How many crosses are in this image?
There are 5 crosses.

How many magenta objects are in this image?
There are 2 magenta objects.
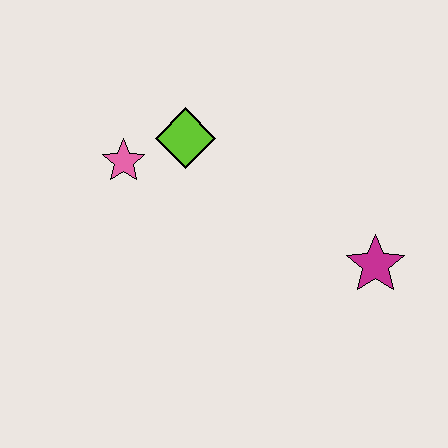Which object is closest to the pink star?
The lime diamond is closest to the pink star.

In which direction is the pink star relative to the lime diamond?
The pink star is to the left of the lime diamond.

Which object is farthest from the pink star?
The magenta star is farthest from the pink star.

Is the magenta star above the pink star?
No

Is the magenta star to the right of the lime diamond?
Yes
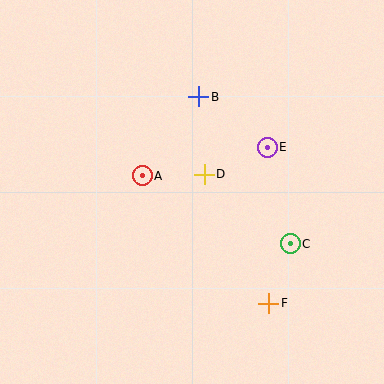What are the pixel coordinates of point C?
Point C is at (290, 244).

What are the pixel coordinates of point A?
Point A is at (142, 176).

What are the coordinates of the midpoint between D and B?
The midpoint between D and B is at (202, 135).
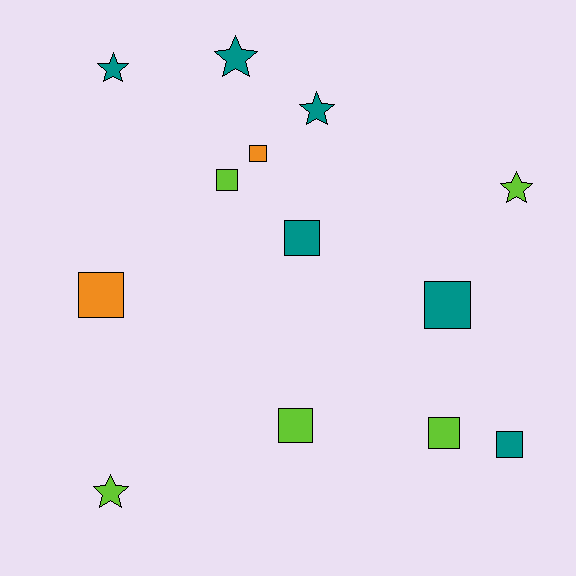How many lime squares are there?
There are 3 lime squares.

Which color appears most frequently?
Teal, with 6 objects.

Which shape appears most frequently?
Square, with 8 objects.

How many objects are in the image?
There are 13 objects.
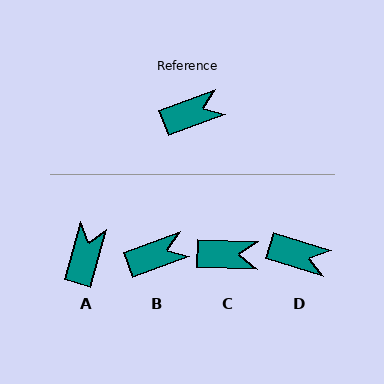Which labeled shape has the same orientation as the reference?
B.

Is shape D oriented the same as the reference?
No, it is off by about 38 degrees.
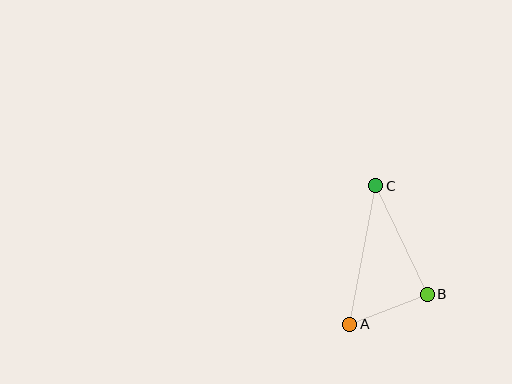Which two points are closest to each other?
Points A and B are closest to each other.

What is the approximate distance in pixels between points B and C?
The distance between B and C is approximately 120 pixels.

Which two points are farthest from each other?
Points A and C are farthest from each other.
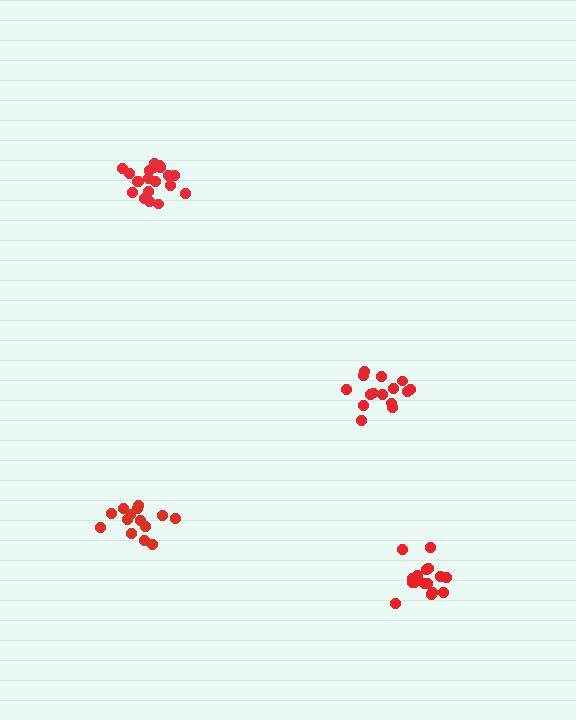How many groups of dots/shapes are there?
There are 4 groups.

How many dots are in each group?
Group 1: 15 dots, Group 2: 20 dots, Group 3: 14 dots, Group 4: 16 dots (65 total).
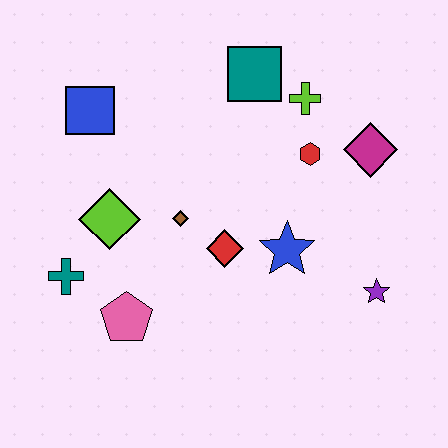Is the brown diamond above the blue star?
Yes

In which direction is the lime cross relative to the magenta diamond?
The lime cross is to the left of the magenta diamond.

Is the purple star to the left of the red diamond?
No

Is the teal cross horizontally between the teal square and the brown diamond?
No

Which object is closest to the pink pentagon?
The teal cross is closest to the pink pentagon.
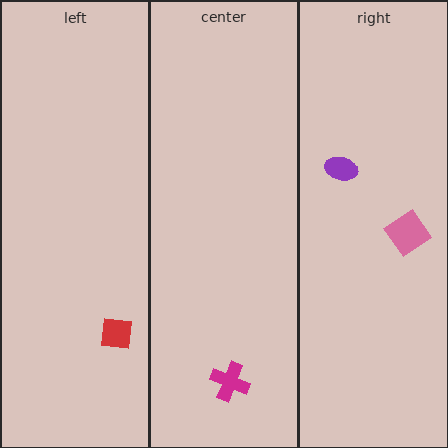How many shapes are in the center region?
1.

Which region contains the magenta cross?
The center region.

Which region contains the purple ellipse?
The right region.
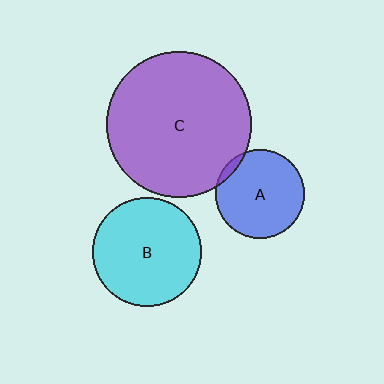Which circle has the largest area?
Circle C (purple).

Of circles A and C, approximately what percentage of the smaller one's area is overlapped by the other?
Approximately 5%.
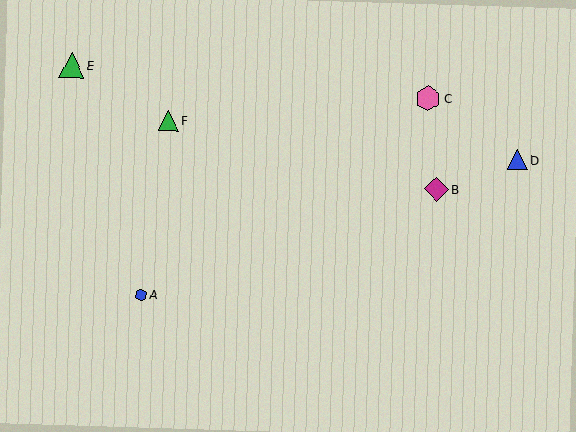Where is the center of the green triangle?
The center of the green triangle is at (72, 65).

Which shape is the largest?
The pink hexagon (labeled C) is the largest.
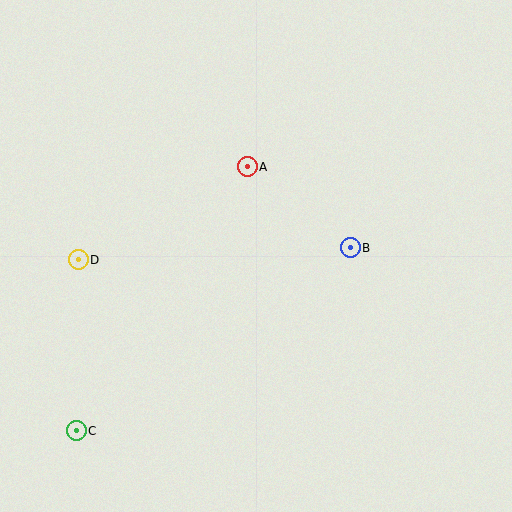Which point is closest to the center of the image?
Point A at (247, 167) is closest to the center.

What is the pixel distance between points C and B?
The distance between C and B is 330 pixels.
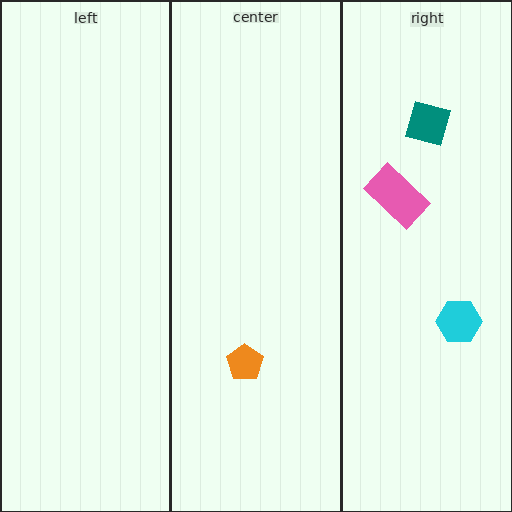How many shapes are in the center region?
1.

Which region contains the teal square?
The right region.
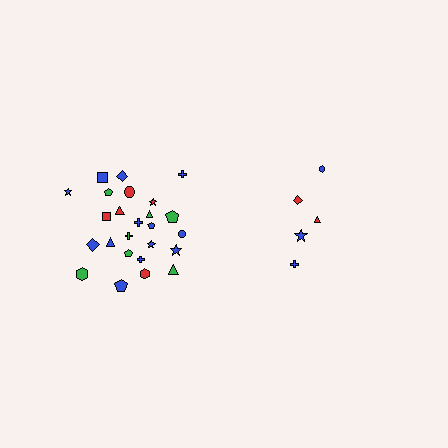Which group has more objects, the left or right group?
The left group.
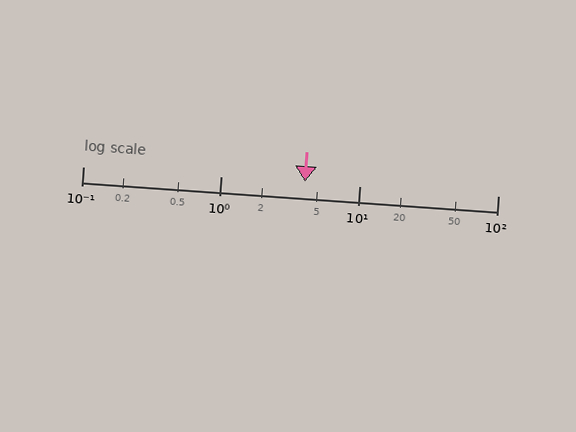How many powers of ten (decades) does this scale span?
The scale spans 3 decades, from 0.1 to 100.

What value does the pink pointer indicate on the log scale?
The pointer indicates approximately 4.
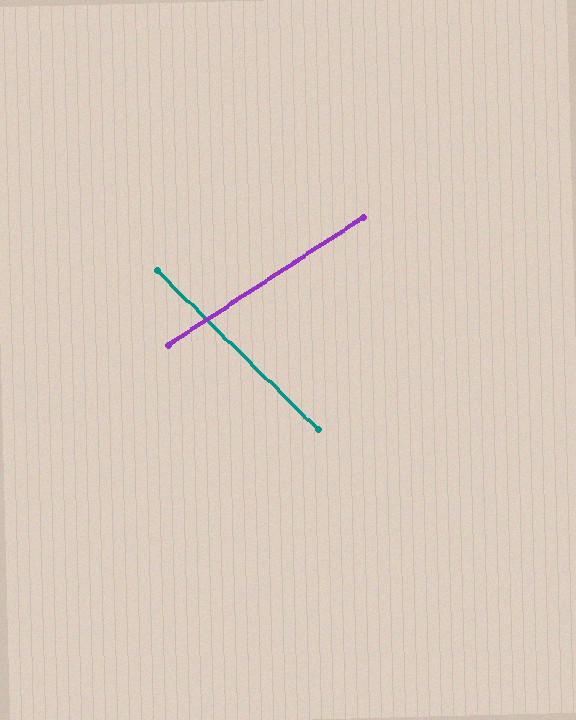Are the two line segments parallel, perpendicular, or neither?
Neither parallel nor perpendicular — they differ by about 78°.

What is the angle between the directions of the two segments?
Approximately 78 degrees.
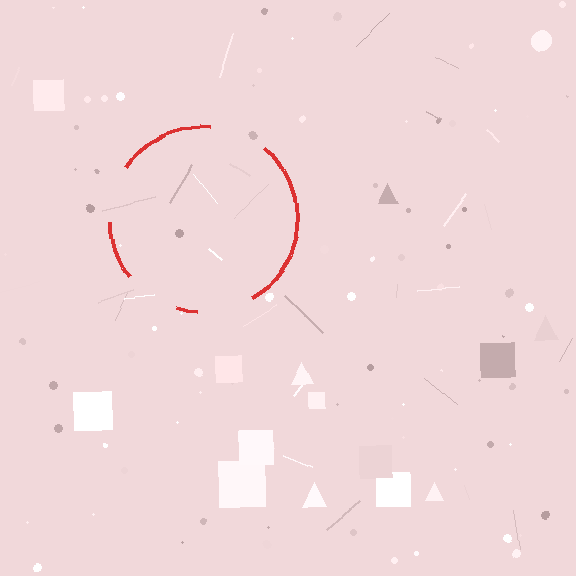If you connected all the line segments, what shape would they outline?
They would outline a circle.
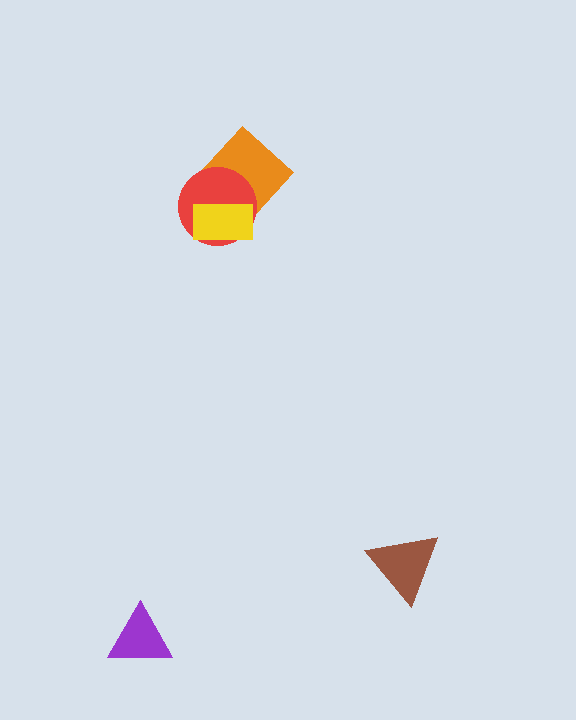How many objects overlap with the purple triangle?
0 objects overlap with the purple triangle.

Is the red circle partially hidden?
Yes, it is partially covered by another shape.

**Objective:** Take the records above and transcribe them exactly, dropping every picture.

**Result of this task:**
How many crosses are in this image?
There are 5 crosses.

How many magenta objects are in this image?
There are 2 magenta objects.
Which object is closest to the pink star?
The lime diamond is closest to the pink star.

In which direction is the pink star relative to the lime diamond?
The pink star is to the left of the lime diamond.

Which object is farthest from the pink star?
The magenta star is farthest from the pink star.

Is the magenta star above the pink star?
No

Is the magenta star to the right of the lime diamond?
Yes
What are the pixel coordinates of point C?
Point C is at (290, 244).

What are the pixel coordinates of point A?
Point A is at (142, 176).

What are the coordinates of the midpoint between D and B?
The midpoint between D and B is at (202, 135).
How many lime squares are there?
There are 3 lime squares.

Which color appears most frequently?
Teal, with 6 objects.

Which shape appears most frequently?
Square, with 8 objects.

How many objects are in the image?
There are 13 objects.
Which labeled shape has the same orientation as the reference?
B.

Is shape D oriented the same as the reference?
No, it is off by about 38 degrees.
Which two points are closest to each other?
Points A and B are closest to each other.

What is the approximate distance in pixels between points B and C?
The distance between B and C is approximately 120 pixels.

Which two points are farthest from each other?
Points A and C are farthest from each other.
How many groups of dots/shapes are there?
There are 4 groups.

How many dots are in each group?
Group 1: 15 dots, Group 2: 20 dots, Group 3: 14 dots, Group 4: 16 dots (65 total).
Is the brown diamond above the blue star?
Yes

In which direction is the lime cross relative to the magenta diamond?
The lime cross is to the left of the magenta diamond.

Is the purple star to the left of the red diamond?
No

Is the teal cross horizontally between the teal square and the brown diamond?
No

Which object is closest to the pink pentagon?
The teal cross is closest to the pink pentagon.
How many shapes are in the center region?
1.

Which region contains the magenta cross?
The center region.

Which region contains the purple ellipse?
The right region.
Which circle has the largest area?
Circle C (purple).

Of circles A and C, approximately what percentage of the smaller one's area is overlapped by the other?
Approximately 5%.
Where is the center of the green triangle?
The center of the green triangle is at (72, 65).

Which shape is the largest?
The pink hexagon (labeled C) is the largest.
Which point is closest to the center of the image?
Point A at (247, 167) is closest to the center.

What is the pixel distance between points C and B?
The distance between C and B is 330 pixels.
How many shapes are in the center region?
1.

Which region contains the teal square?
The right region.
Which group has more objects, the left or right group?
The left group.
How many powers of ten (decades) does this scale span?
The scale spans 3 decades, from 0.1 to 100.

What value does the pink pointer indicate on the log scale?
The pointer indicates approximately 4.
Are the two line segments parallel, perpendicular, or neither?
Neither parallel nor perpendicular — they differ by about 78°.

What is the angle between the directions of the two segments?
Approximately 78 degrees.
If you connected all the line segments, what shape would they outline?
They would outline a circle.
How many objects overlap with the purple triangle?
0 objects overlap with the purple triangle.

Is the red circle partially hidden?
Yes, it is partially covered by another shape.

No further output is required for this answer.